— EXERCISE —
Begin the copy at the line containing "Is the purple star partially hidden?" and end it at the final line of the material below, reproducing each line exactly, without images.

Collection entries:
═══

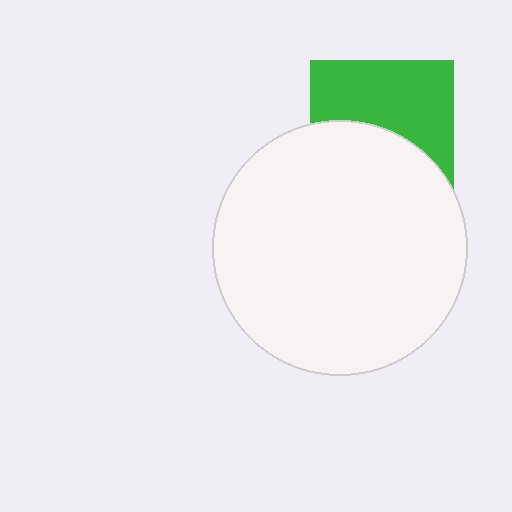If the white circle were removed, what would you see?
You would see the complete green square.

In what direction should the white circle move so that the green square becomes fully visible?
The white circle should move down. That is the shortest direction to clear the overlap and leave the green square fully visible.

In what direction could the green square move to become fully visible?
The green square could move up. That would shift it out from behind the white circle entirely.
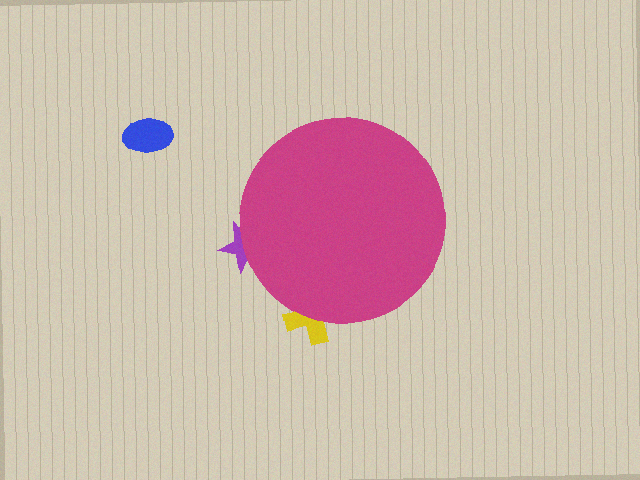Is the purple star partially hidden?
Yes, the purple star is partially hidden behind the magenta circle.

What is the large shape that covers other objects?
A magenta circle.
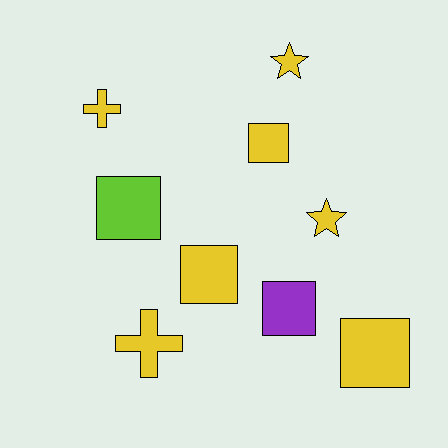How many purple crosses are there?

═══

— REPLY —
Is the purple star partially hidden?
Yes, the purple star is partially hidden behind the magenta circle.

What is the large shape that covers other objects?
A magenta circle.
How many purple crosses are there?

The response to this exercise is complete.